Rows from a shape dataset
+---+
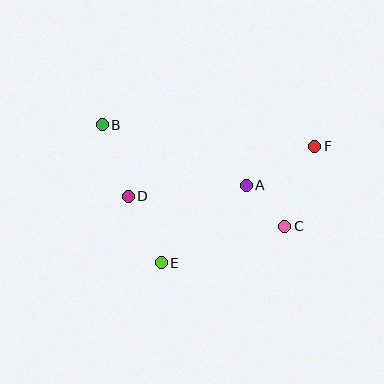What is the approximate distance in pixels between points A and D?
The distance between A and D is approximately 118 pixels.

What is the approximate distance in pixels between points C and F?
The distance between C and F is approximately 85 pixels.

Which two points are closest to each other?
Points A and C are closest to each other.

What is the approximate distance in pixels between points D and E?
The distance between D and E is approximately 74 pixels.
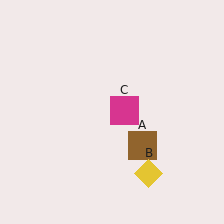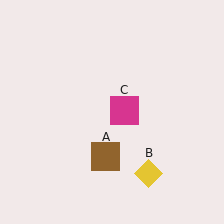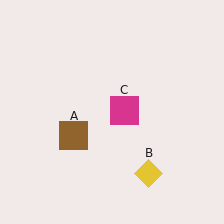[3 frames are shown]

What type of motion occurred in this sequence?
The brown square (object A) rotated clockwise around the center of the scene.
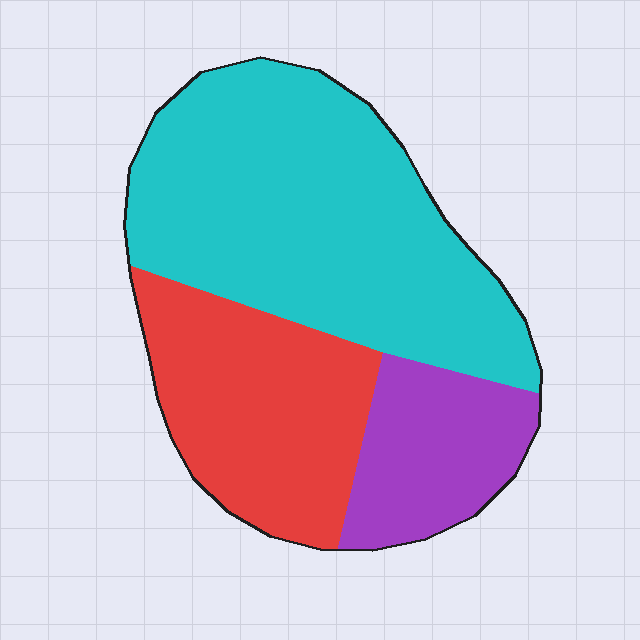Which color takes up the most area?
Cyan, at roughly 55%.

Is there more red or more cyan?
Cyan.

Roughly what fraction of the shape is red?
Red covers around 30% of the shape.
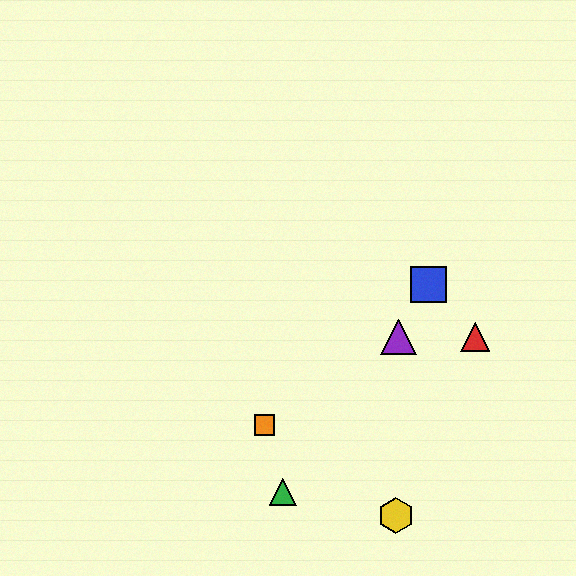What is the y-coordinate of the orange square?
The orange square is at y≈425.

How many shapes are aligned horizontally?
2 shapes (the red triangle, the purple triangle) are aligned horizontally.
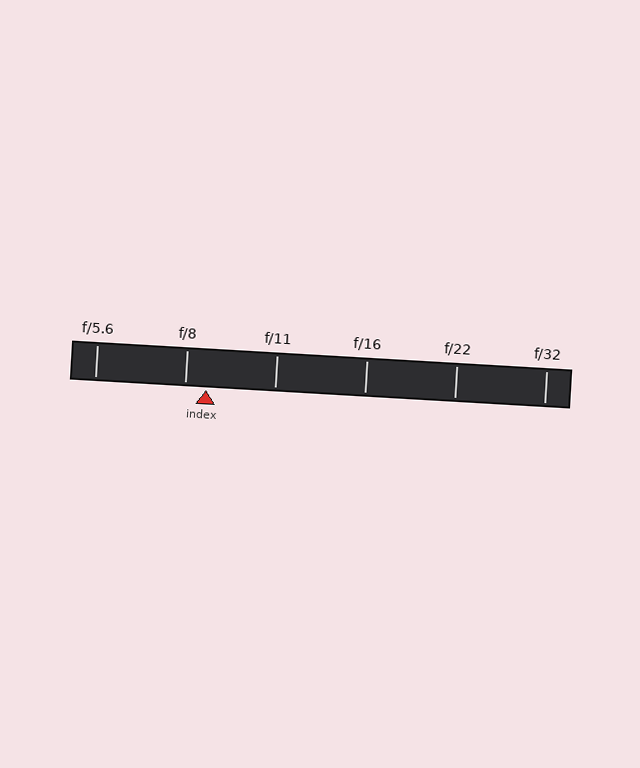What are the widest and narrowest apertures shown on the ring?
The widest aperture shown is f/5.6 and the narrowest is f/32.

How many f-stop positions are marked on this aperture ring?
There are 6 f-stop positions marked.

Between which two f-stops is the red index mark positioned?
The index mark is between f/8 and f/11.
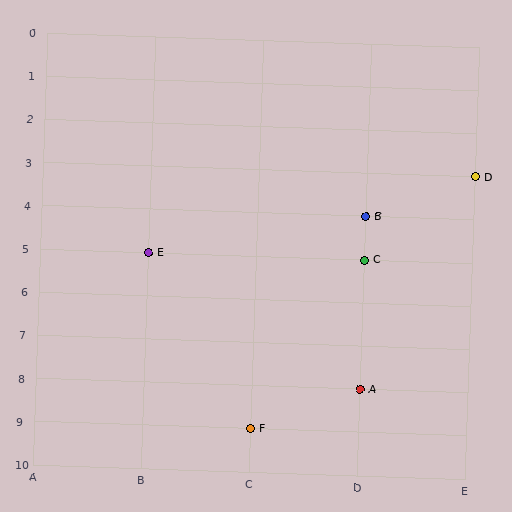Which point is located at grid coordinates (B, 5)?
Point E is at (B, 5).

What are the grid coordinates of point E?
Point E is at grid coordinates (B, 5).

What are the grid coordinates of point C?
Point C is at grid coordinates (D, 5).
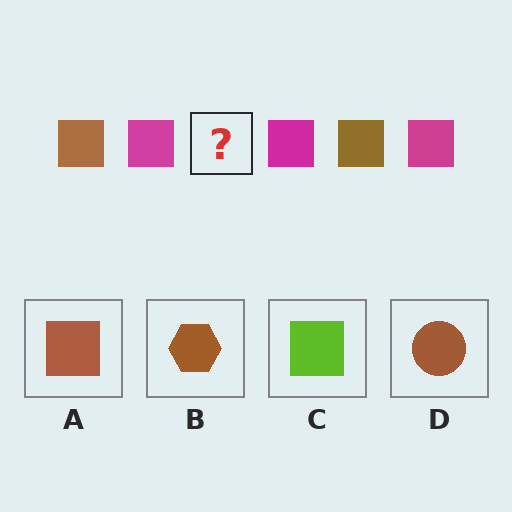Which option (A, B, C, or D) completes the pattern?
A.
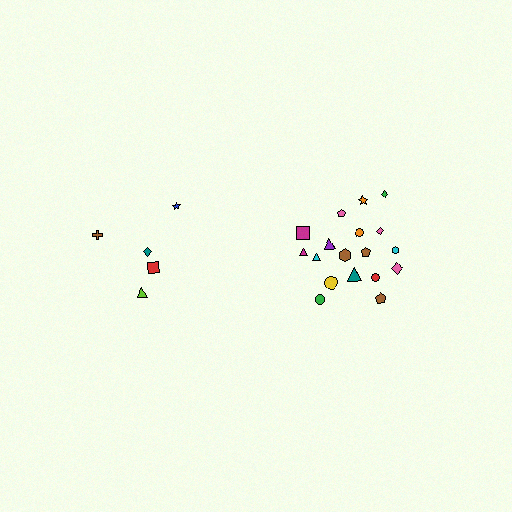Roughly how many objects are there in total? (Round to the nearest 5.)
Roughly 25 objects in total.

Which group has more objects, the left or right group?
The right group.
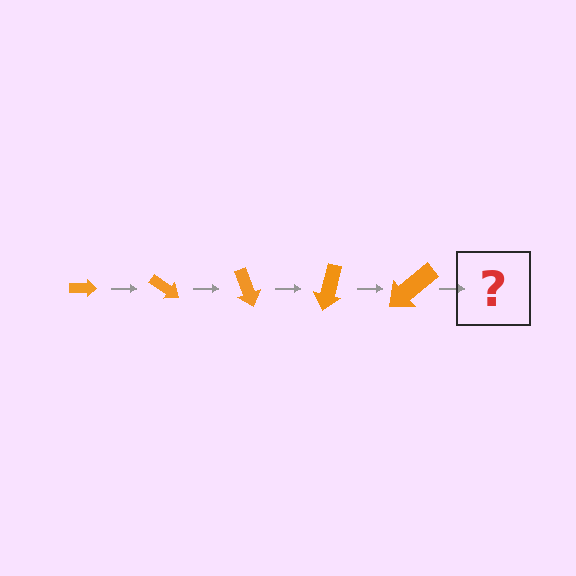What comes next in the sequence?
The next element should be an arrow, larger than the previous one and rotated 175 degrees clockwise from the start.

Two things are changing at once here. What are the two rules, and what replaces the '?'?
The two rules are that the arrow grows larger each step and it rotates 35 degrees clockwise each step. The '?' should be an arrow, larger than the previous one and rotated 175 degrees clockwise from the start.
+---+
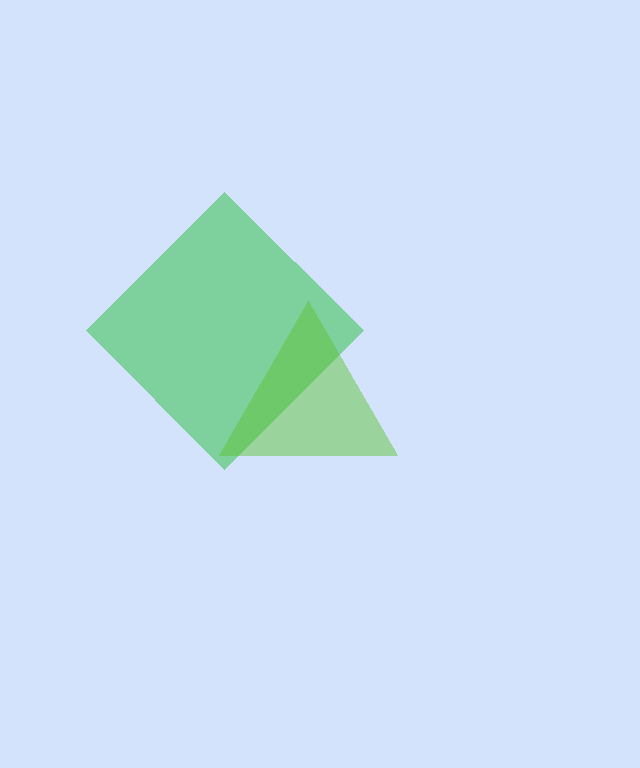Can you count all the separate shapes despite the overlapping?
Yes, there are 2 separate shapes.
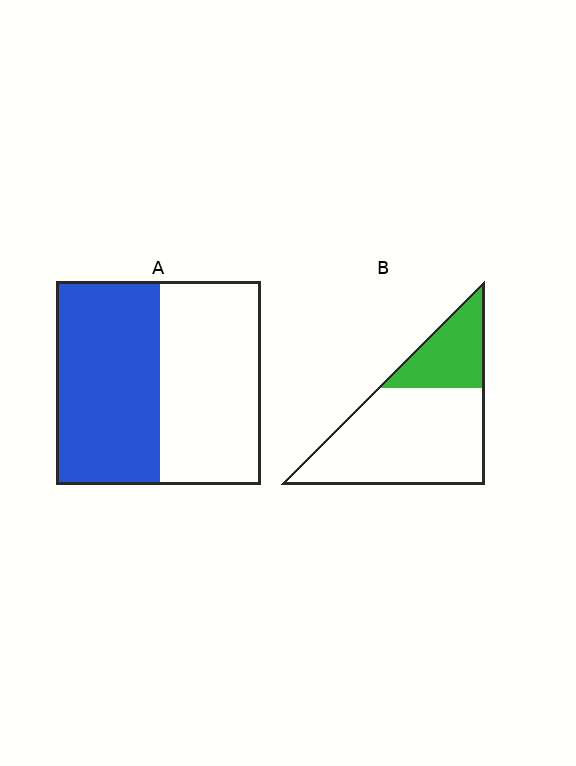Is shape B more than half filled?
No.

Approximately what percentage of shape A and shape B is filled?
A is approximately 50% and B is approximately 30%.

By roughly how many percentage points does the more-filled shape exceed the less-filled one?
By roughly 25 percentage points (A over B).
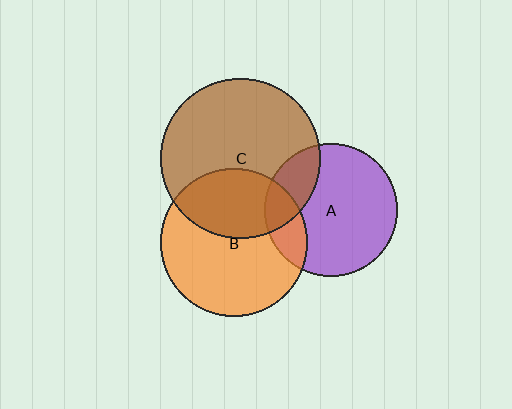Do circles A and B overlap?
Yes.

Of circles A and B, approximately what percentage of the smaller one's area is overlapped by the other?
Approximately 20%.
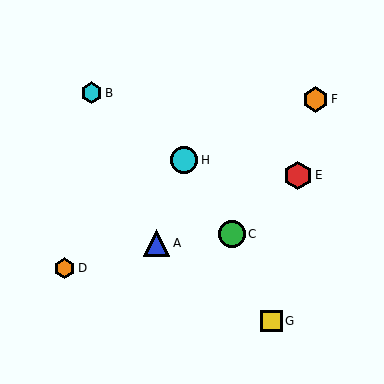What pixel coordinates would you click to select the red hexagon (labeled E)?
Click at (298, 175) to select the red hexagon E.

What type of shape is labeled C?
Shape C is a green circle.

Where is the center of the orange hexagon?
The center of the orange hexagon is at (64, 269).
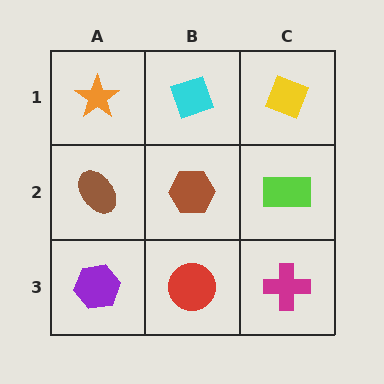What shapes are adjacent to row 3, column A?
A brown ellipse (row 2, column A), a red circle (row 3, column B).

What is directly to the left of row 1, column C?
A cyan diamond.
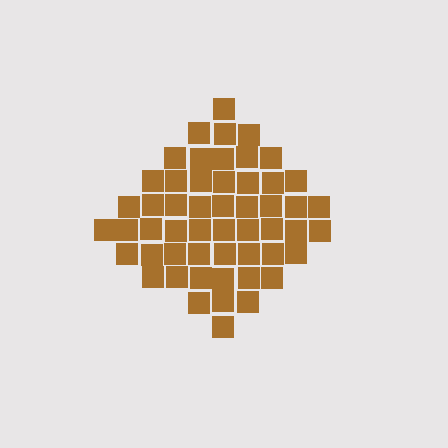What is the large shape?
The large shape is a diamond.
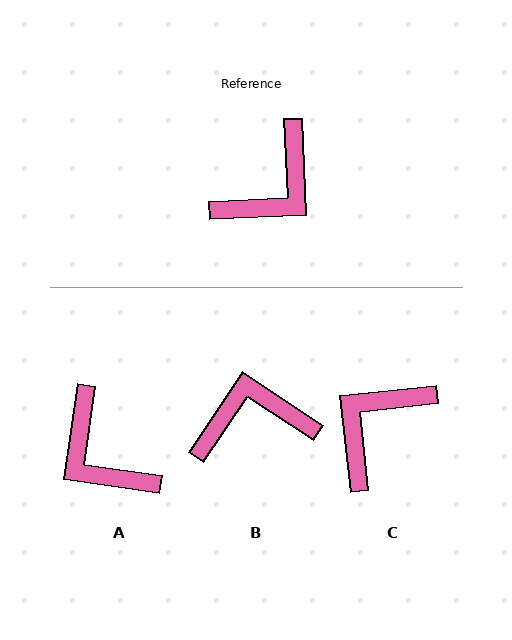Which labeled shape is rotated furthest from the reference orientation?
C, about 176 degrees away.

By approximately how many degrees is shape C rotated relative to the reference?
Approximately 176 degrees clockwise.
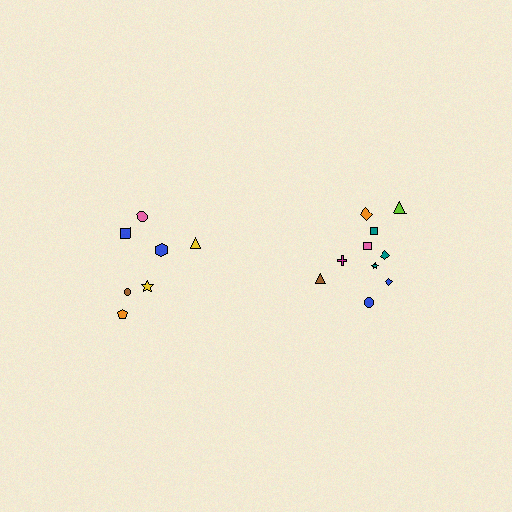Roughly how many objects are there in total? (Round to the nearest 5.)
+---+
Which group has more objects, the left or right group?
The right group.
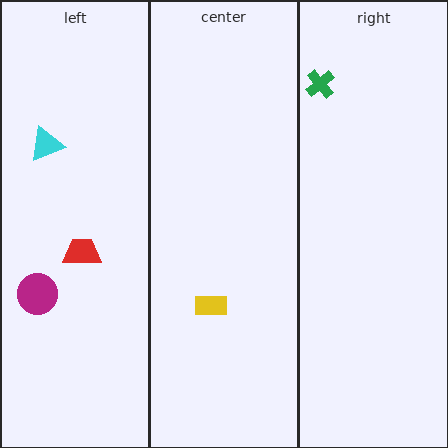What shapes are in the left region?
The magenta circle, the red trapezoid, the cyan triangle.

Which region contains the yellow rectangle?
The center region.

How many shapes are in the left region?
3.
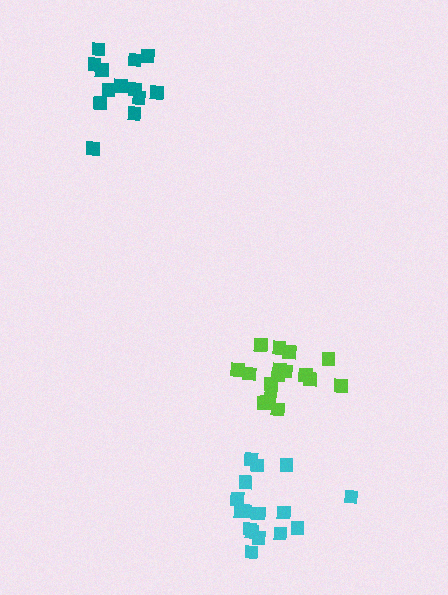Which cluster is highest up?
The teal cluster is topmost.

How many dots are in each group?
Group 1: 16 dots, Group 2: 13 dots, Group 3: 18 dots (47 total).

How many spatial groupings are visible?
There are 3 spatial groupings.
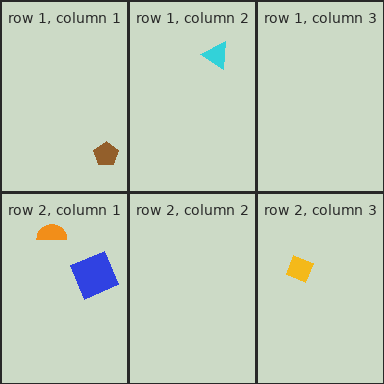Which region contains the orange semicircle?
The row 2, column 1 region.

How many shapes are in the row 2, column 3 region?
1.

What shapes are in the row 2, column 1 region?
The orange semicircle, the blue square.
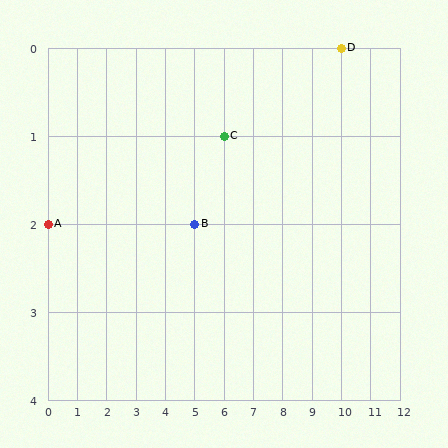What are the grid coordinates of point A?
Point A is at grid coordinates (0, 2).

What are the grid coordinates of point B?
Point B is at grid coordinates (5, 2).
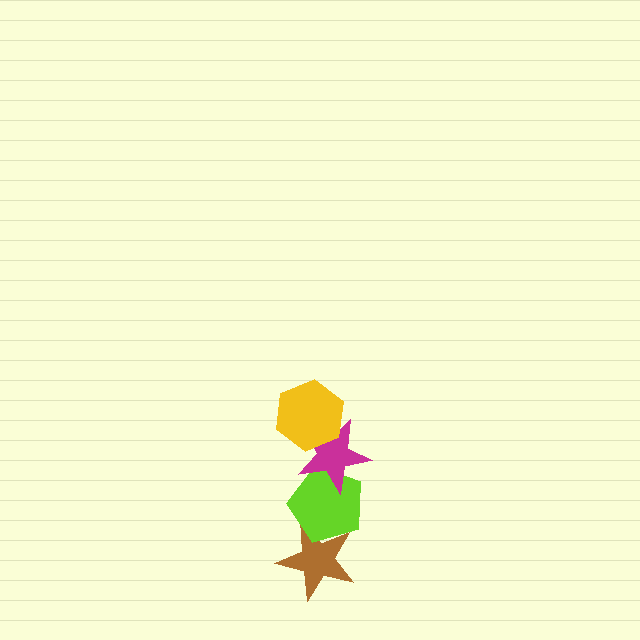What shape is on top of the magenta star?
+---+
Print everything from the line with "What is the approximate distance in pixels between points C" down to the line with "[3 frames are shown]", both included, exactly as written and without the pictures.

### [Task result]
What is the approximate distance in pixels between points C and F?
The distance between C and F is approximately 85 pixels.

Which two points are closest to each other?
Points A and C are closest to each other.

What is the approximate distance in pixels between points D and E?
The distance between D and E is approximately 74 pixels.
[3 frames are shown]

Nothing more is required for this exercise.